WHAT IS NEEDED:
Below are records. Transcribe exactly the lines from the one that contains "What is the interval" through the last line, leaving any pictures out.

Recorded data
↓↓↓
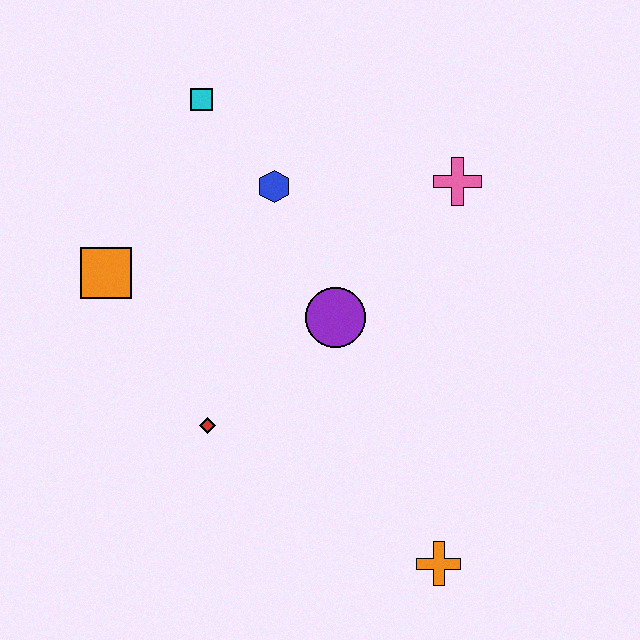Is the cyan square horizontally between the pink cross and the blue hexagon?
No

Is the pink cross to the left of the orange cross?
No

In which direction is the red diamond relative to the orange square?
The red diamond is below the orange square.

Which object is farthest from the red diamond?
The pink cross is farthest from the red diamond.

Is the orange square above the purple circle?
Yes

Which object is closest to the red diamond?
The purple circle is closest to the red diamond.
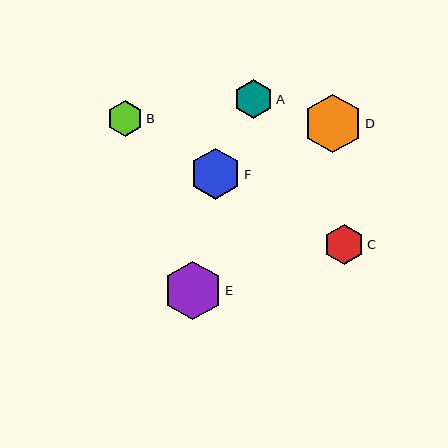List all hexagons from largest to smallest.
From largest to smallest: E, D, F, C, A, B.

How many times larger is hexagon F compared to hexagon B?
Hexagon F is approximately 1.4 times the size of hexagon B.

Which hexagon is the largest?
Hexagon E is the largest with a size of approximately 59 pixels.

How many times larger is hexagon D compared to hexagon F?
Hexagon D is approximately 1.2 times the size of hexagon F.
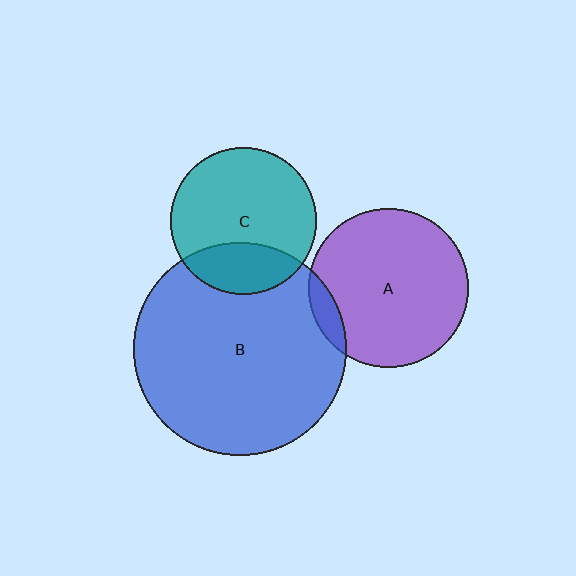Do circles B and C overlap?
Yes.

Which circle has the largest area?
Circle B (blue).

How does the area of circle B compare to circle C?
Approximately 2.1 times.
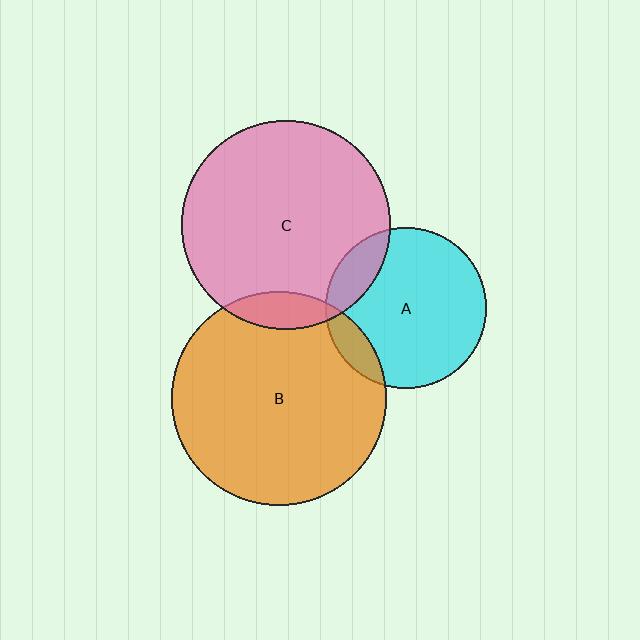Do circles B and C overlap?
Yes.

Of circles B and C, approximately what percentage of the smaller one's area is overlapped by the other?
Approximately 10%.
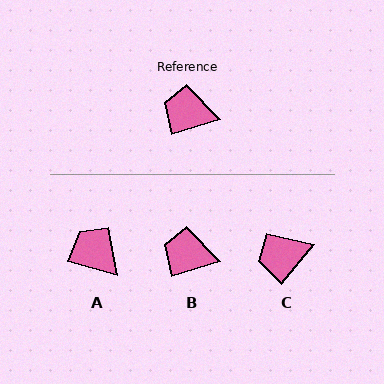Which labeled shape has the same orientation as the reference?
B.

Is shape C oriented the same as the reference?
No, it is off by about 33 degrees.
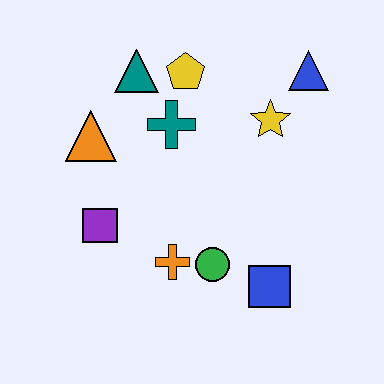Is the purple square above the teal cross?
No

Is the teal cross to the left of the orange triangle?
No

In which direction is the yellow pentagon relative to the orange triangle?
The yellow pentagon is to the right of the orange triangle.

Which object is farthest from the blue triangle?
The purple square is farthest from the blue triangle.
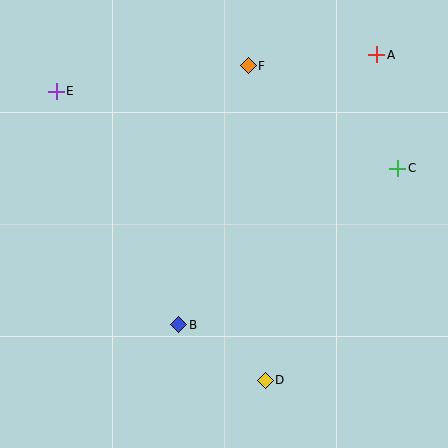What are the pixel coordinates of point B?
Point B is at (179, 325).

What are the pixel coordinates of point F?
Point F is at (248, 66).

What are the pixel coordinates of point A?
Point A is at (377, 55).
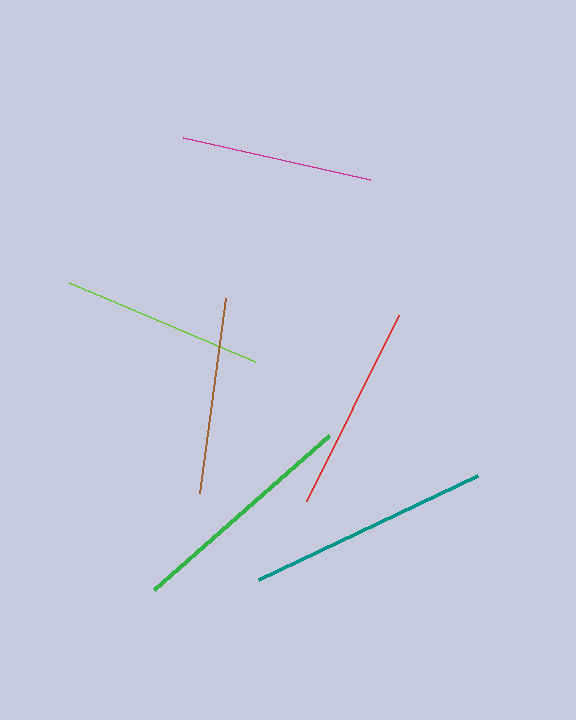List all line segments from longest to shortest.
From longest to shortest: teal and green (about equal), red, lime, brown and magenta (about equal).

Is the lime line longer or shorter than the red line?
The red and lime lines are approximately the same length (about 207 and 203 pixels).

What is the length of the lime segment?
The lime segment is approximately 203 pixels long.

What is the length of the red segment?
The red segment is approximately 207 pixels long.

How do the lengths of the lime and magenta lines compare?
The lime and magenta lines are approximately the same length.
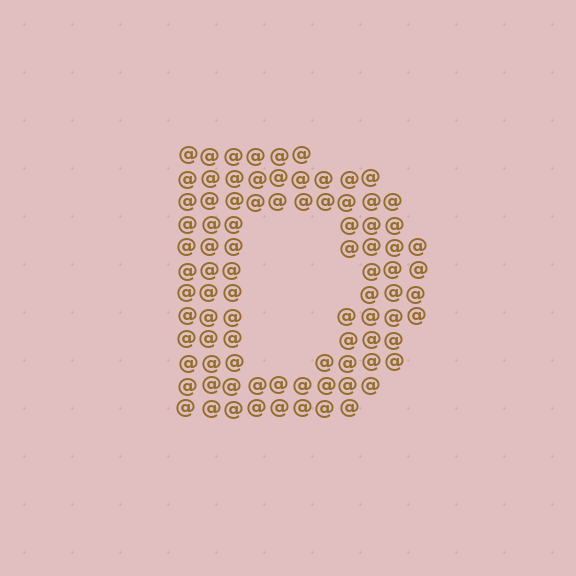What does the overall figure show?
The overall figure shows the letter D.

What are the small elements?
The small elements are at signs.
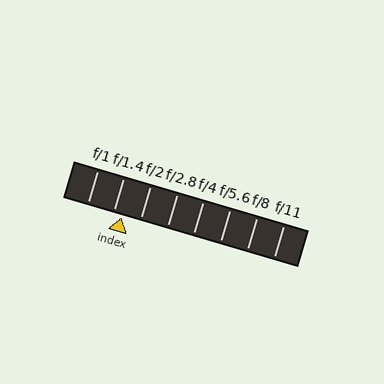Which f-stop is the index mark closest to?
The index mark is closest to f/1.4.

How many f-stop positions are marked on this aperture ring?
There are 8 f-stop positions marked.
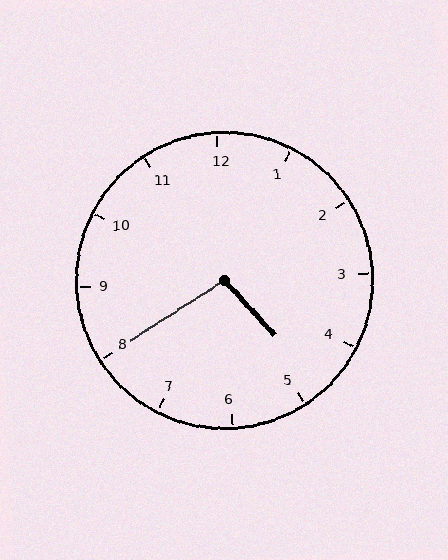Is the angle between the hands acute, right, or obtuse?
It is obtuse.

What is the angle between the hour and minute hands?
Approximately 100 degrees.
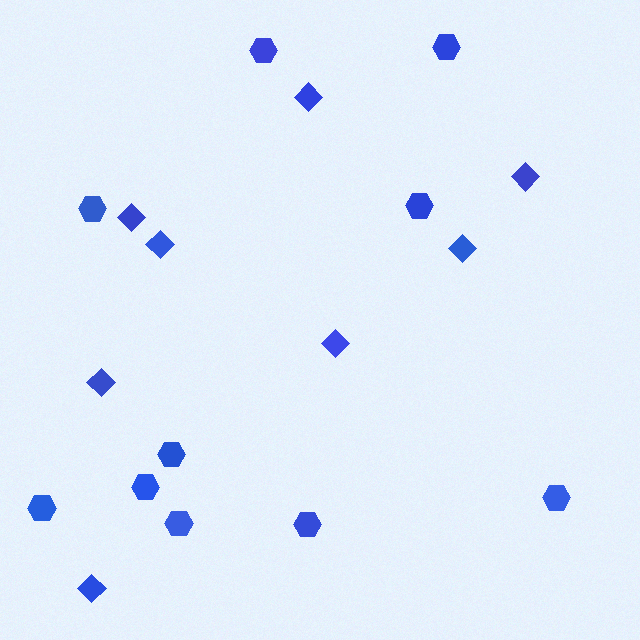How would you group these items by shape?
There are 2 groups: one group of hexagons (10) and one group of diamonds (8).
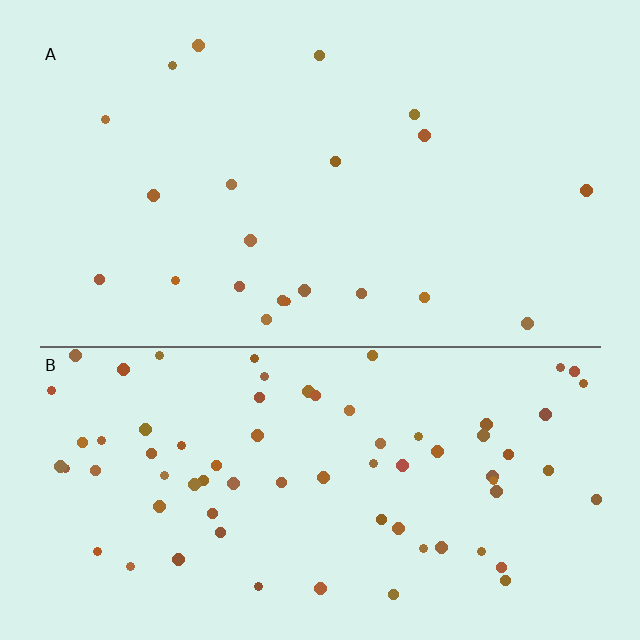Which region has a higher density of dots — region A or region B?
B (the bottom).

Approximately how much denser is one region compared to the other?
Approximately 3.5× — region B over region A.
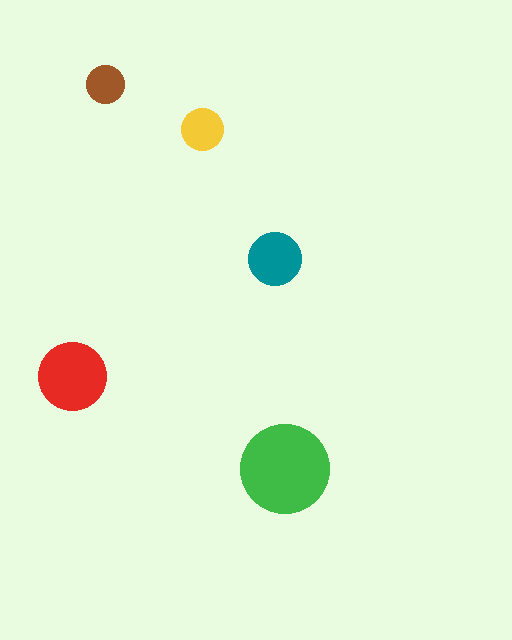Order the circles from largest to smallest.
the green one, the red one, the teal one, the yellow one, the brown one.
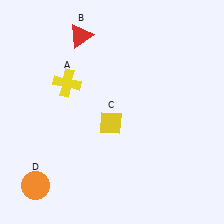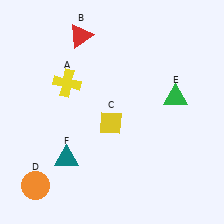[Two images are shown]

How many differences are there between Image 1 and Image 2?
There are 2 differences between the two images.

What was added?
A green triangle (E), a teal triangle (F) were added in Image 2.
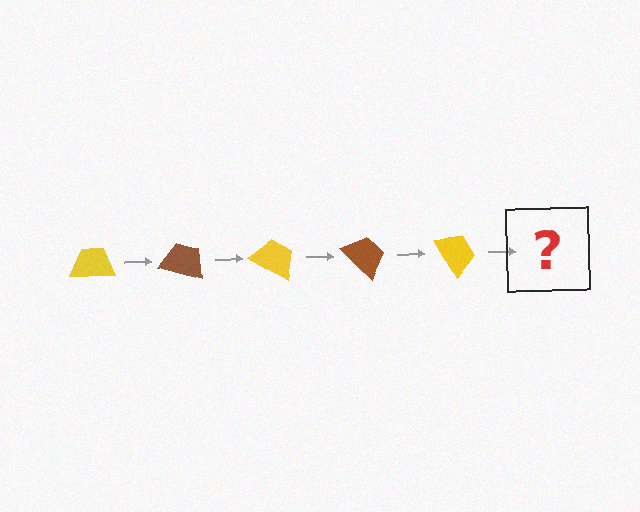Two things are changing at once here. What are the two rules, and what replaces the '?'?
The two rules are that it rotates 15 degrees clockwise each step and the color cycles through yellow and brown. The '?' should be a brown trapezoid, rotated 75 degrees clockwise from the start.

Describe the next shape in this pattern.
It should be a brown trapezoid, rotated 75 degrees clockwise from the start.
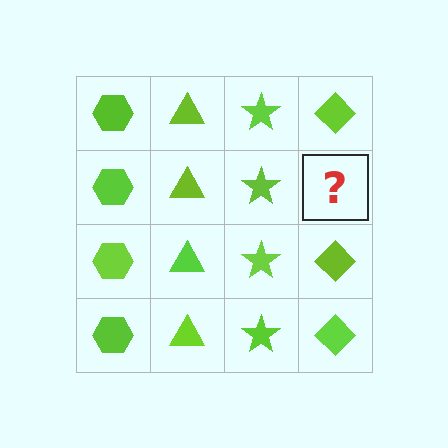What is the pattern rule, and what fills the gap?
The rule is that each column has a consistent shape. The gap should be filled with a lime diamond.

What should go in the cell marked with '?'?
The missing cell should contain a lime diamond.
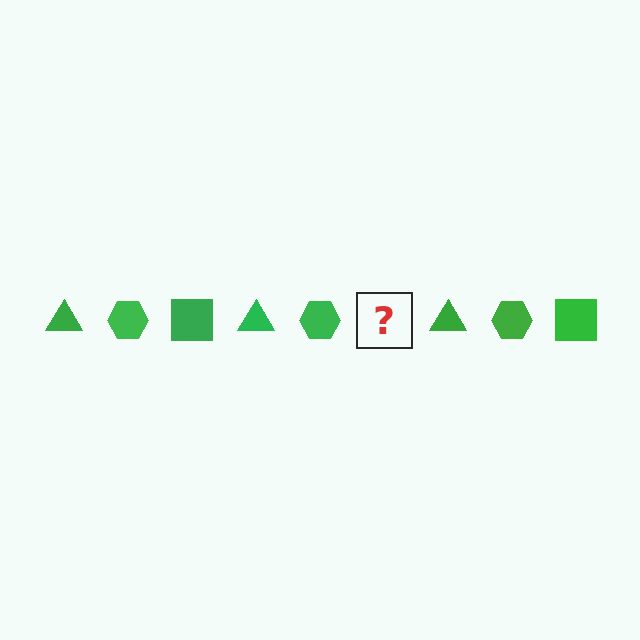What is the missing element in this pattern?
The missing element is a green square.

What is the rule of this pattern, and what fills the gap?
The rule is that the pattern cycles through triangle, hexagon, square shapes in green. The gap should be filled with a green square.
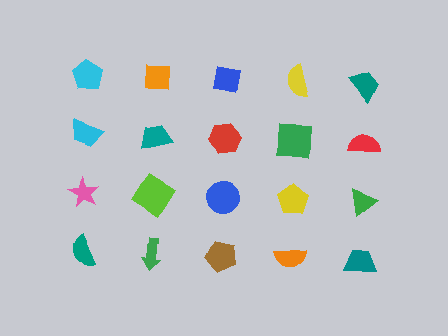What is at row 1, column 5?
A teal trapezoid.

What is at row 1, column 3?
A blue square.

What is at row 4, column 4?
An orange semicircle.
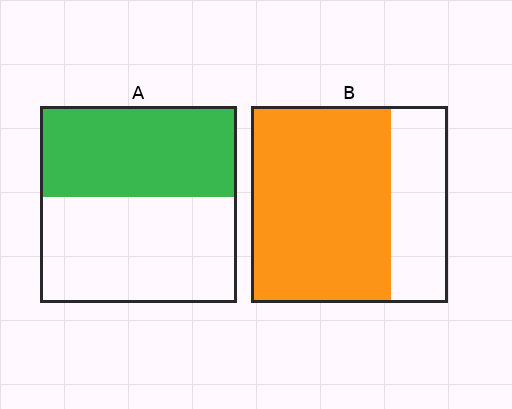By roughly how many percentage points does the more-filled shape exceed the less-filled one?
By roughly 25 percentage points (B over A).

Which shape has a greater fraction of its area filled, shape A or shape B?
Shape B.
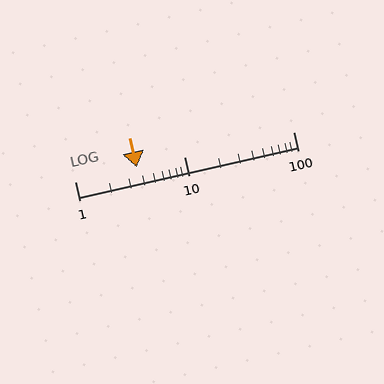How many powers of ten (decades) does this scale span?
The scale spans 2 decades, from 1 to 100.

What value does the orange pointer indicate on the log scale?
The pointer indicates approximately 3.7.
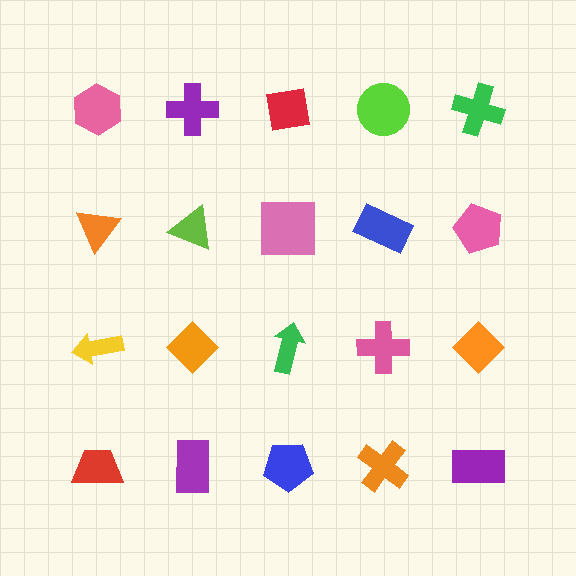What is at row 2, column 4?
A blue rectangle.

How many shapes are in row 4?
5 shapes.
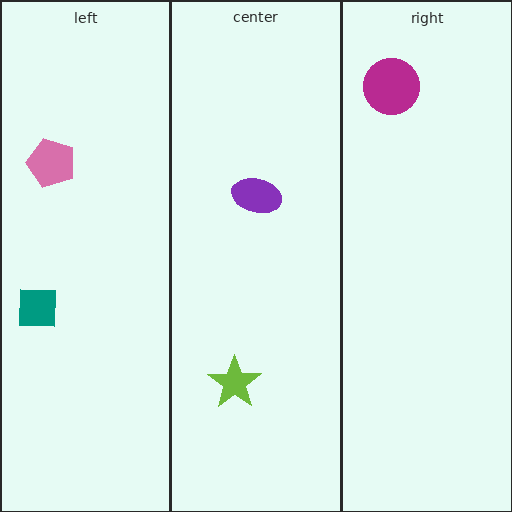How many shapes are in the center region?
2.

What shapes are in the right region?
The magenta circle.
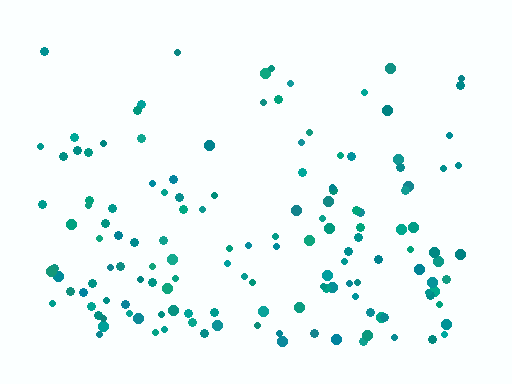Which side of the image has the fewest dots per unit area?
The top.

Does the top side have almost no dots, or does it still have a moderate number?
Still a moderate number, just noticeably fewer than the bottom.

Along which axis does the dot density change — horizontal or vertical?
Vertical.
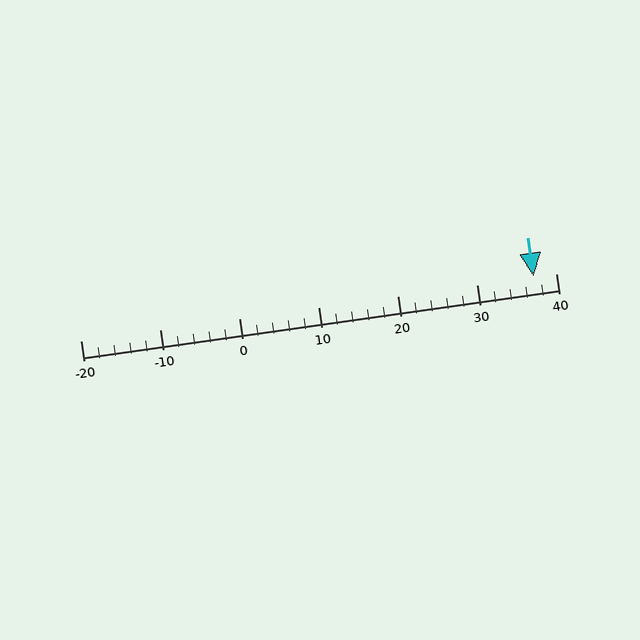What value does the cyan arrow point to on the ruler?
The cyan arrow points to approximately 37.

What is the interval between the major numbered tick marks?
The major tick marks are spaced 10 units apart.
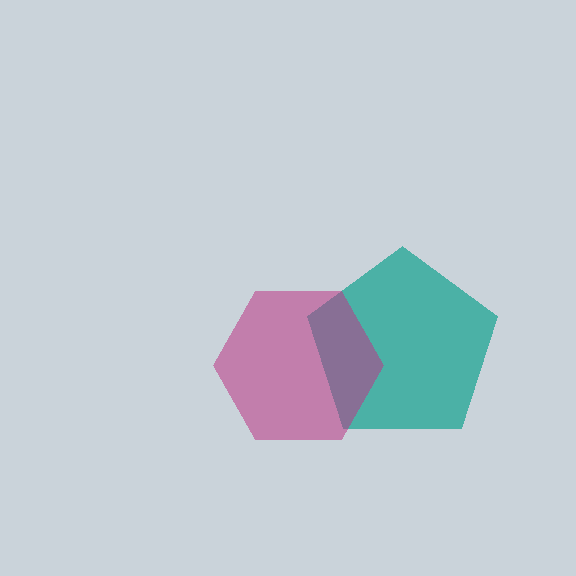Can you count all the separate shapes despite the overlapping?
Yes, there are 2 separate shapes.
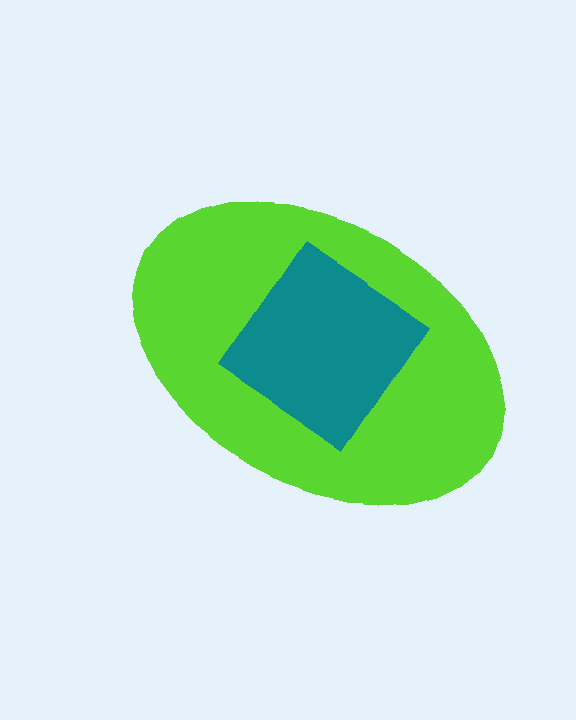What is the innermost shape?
↑↑↑
WRITTEN RESPONSE:
What is the interval between the major numbered tick marks?
The major tick marks are spaced 10 units apart.
Can you count all the separate shapes despite the overlapping?
Yes, there are 2 separate shapes.
What is the innermost shape?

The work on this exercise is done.